==== Listed entries ====

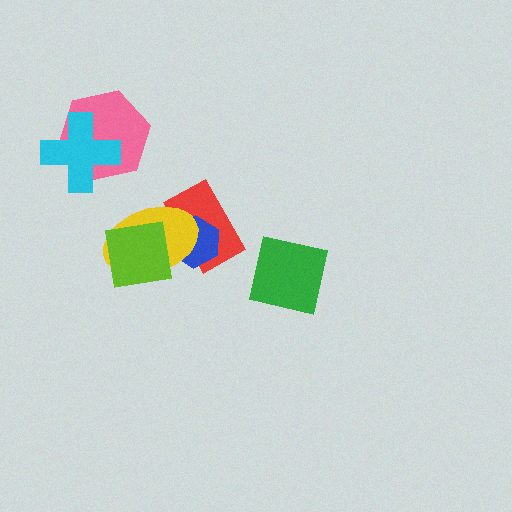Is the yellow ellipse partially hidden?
Yes, it is partially covered by another shape.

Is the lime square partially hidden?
No, no other shape covers it.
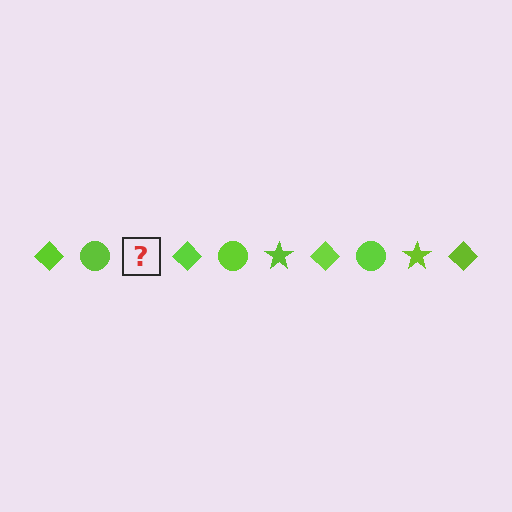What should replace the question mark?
The question mark should be replaced with a lime star.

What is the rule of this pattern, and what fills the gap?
The rule is that the pattern cycles through diamond, circle, star shapes in lime. The gap should be filled with a lime star.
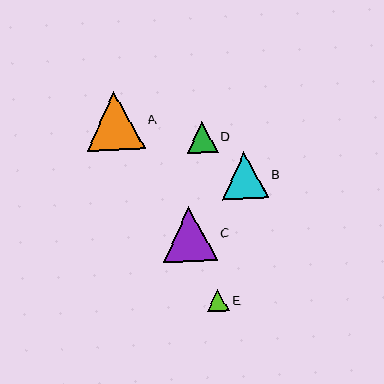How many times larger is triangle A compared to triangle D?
Triangle A is approximately 1.9 times the size of triangle D.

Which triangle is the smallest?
Triangle E is the smallest with a size of approximately 22 pixels.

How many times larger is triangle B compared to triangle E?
Triangle B is approximately 2.1 times the size of triangle E.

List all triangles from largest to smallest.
From largest to smallest: A, C, B, D, E.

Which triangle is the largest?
Triangle A is the largest with a size of approximately 59 pixels.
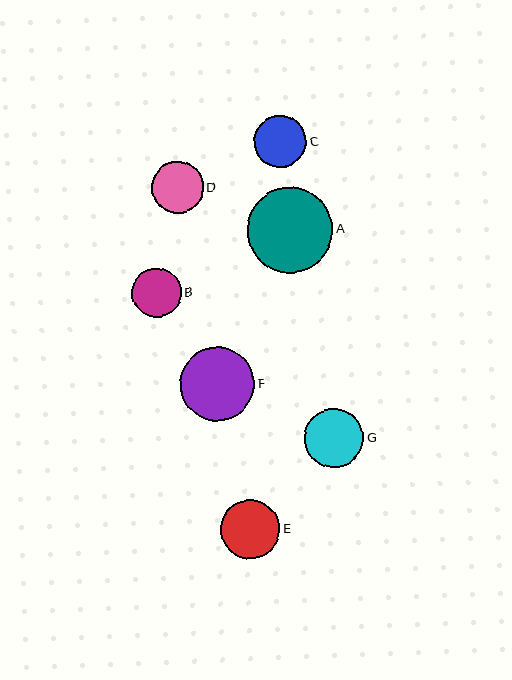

====

What is expected —
Take the records above from the line with "List all triangles from largest to smallest." down to their last line and please copy those lines exactly, without the pictures.

Solution to this exercise —
List all triangles from largest to smallest.
From largest to smallest: A, C, B, D, E.

Which triangle is the largest?
Triangle A is the largest with a size of approximately 59 pixels.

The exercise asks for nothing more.